§ What to do:
Type out the data again, word for word and in full.

Records excerpted from a collection:
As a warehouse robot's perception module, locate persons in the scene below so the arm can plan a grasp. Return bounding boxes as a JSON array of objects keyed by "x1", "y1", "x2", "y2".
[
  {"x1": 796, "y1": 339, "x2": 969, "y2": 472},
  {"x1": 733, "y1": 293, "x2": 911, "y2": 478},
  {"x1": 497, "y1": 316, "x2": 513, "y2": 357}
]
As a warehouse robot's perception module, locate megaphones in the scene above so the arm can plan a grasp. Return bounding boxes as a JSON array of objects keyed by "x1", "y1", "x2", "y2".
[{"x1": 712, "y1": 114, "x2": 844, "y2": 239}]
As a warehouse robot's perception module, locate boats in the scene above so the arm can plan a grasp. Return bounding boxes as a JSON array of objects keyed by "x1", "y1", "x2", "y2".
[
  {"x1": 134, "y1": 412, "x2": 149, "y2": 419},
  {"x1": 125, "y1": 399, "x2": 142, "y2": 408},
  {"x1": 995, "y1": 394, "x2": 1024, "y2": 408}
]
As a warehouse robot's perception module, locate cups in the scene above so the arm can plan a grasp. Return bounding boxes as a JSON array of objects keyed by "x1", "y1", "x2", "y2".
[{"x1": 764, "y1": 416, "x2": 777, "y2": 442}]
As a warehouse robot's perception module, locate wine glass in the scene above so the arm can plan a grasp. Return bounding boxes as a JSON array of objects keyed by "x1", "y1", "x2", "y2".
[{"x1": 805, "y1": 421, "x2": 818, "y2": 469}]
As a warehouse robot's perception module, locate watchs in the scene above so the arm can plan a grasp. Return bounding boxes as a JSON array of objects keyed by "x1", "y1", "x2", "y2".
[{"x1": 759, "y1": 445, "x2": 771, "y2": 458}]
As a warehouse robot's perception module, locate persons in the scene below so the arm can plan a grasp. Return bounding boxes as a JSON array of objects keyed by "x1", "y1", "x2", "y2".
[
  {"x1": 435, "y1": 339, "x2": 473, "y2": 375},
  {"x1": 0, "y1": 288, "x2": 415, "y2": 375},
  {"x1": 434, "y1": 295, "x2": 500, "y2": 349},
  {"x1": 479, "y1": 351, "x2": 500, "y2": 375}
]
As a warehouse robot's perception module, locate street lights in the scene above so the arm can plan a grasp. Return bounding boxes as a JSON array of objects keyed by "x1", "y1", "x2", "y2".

§ Response to the exercise:
As a warehouse robot's perception module, locate persons in the scene below so the arm can plan a grasp. Return bounding boxes as a JSON array of objects keyed by "x1", "y1", "x2", "y2".
[
  {"x1": 796, "y1": 339, "x2": 969, "y2": 472},
  {"x1": 733, "y1": 293, "x2": 911, "y2": 478},
  {"x1": 497, "y1": 316, "x2": 513, "y2": 357}
]
As a warehouse robot's perception module, locate megaphones in the scene above so the arm can plan a grasp. Return bounding boxes as a JSON array of objects keyed by "x1", "y1", "x2", "y2".
[{"x1": 712, "y1": 114, "x2": 844, "y2": 239}]
As a warehouse robot's perception module, locate boats in the scene above so the arm can plan a grasp. Return bounding boxes as a JSON array of objects keyed by "x1", "y1", "x2", "y2".
[
  {"x1": 134, "y1": 412, "x2": 149, "y2": 419},
  {"x1": 125, "y1": 399, "x2": 142, "y2": 408},
  {"x1": 995, "y1": 394, "x2": 1024, "y2": 408}
]
As a warehouse robot's perception module, locate cups in the scene above so the arm can plan a grasp. Return bounding boxes as a JSON array of objects keyed by "x1", "y1", "x2", "y2".
[{"x1": 764, "y1": 416, "x2": 777, "y2": 442}]
As a warehouse robot's perception module, locate wine glass in the scene above so the arm can plan a grasp. Return bounding boxes as a JSON array of objects keyed by "x1", "y1", "x2", "y2".
[{"x1": 805, "y1": 421, "x2": 818, "y2": 469}]
As a warehouse robot's perception module, locate watchs in the scene above so the arm can plan a grasp. Return bounding boxes as a JSON array of objects keyed by "x1", "y1", "x2", "y2".
[{"x1": 759, "y1": 445, "x2": 771, "y2": 458}]
As a warehouse robot's perception module, locate persons in the scene below so the arm can plan a grasp. Return bounding boxes as a JSON array of objects keyed by "x1", "y1", "x2", "y2".
[
  {"x1": 435, "y1": 339, "x2": 473, "y2": 375},
  {"x1": 0, "y1": 288, "x2": 415, "y2": 375},
  {"x1": 434, "y1": 295, "x2": 500, "y2": 349},
  {"x1": 479, "y1": 351, "x2": 500, "y2": 375}
]
As a warehouse robot's perception module, locate street lights in the scene above so the arm can plan a grasp. Return bounding boxes as a JSON array of objects keyed by "x1", "y1", "x2", "y2".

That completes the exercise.